Problem » Repeat the material verbatim and drop the pictures.

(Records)
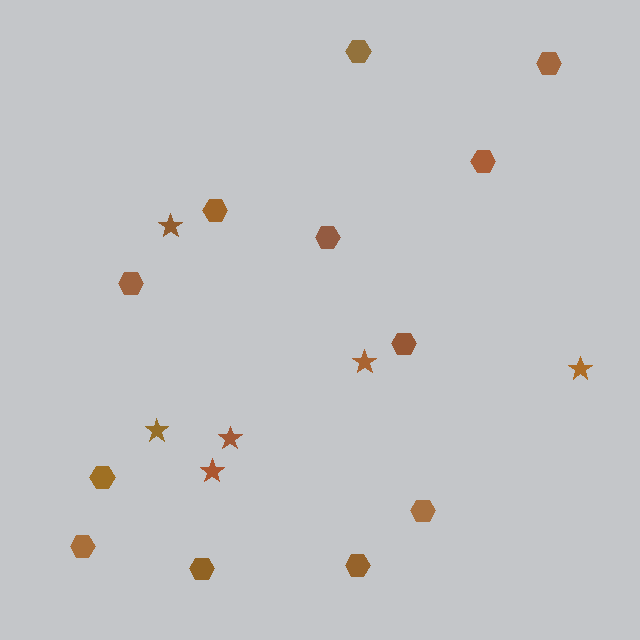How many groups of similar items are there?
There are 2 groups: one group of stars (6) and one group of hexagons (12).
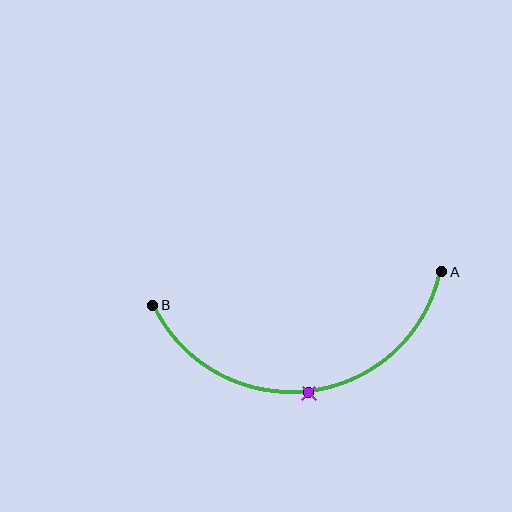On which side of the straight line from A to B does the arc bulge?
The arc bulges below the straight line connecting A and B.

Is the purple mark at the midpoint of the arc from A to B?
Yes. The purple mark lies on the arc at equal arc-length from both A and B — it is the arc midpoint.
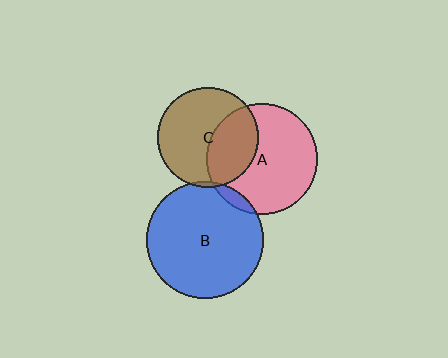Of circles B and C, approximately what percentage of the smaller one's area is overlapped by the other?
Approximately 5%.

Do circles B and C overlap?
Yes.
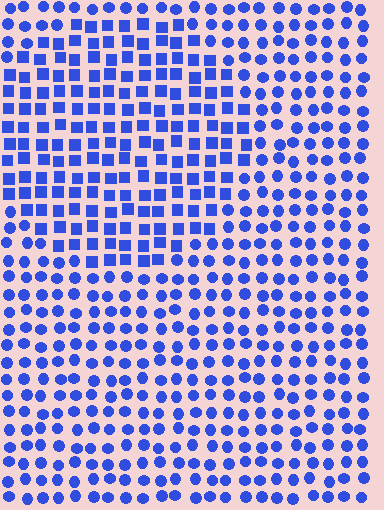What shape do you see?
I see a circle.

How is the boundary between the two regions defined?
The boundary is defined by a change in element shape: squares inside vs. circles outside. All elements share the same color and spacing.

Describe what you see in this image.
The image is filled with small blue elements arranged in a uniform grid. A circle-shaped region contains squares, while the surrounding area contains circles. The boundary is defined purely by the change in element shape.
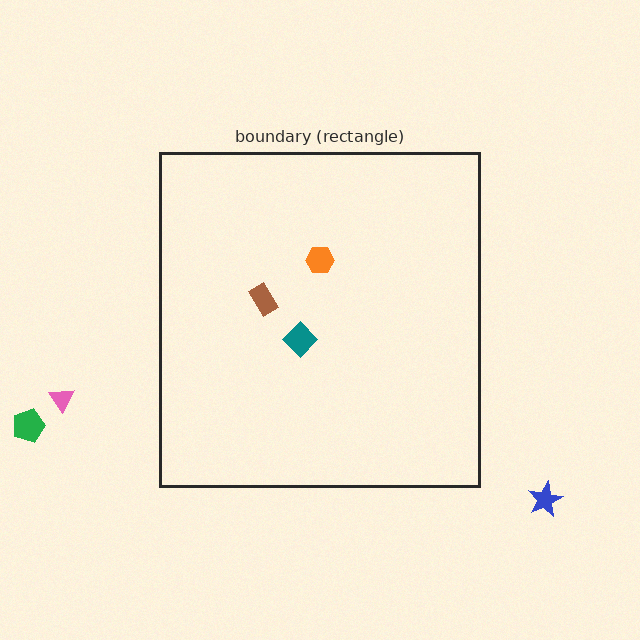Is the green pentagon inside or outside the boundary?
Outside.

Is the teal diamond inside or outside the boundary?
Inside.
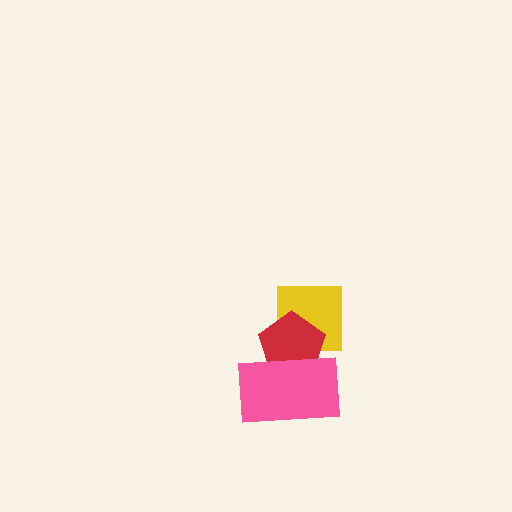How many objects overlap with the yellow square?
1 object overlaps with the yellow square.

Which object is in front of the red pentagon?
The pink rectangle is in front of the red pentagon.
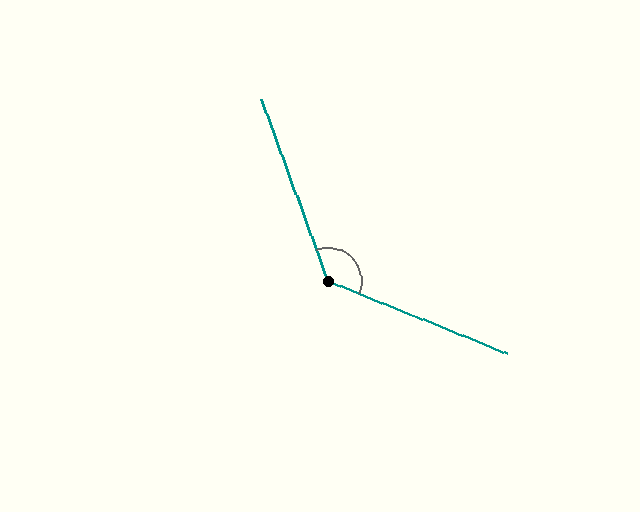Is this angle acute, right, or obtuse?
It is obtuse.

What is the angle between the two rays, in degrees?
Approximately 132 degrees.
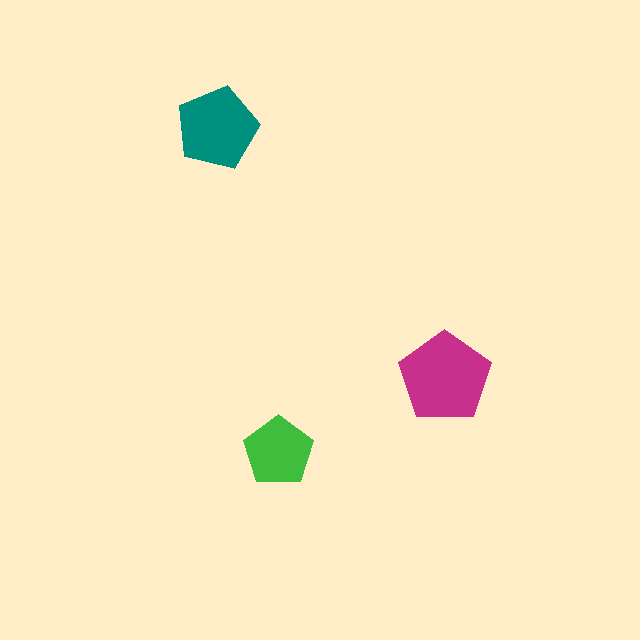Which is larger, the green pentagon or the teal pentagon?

Response below »
How many groups of similar items are there?
There are 2 groups: one group of stars (6) and one group of hexagons (12).
On which side of the straight line from A to B does the arc bulge?
The arc bulges below the straight line connecting A and B.

Is the purple mark at the midpoint of the arc from A to B?
Yes. The purple mark lies on the arc at equal arc-length from both A and B — it is the arc midpoint.
Of circles B and C, approximately what percentage of the smaller one's area is overlapped by the other?
Approximately 5%.

Do circles B and C overlap?
Yes.
What shape do you see?
I see a circle.

How is the boundary between the two regions defined?
The boundary is defined by a change in element shape: squares inside vs. circles outside. All elements share the same color and spacing.

Describe what you see in this image.
The image is filled with small blue elements arranged in a uniform grid. A circle-shaped region contains squares, while the surrounding area contains circles. The boundary is defined purely by the change in element shape.
Is the green pentagon inside or outside the boundary?
Outside.

Is the teal diamond inside or outside the boundary?
Inside.
How many objects overlap with the yellow square?
1 object overlaps with the yellow square.

Which object is in front of the red pentagon?
The pink rectangle is in front of the red pentagon.
Is this angle acute, right, or obtuse?
It is obtuse.

What is the angle between the two rays, in degrees?
Approximately 132 degrees.
Which is larger, the green pentagon or the teal pentagon?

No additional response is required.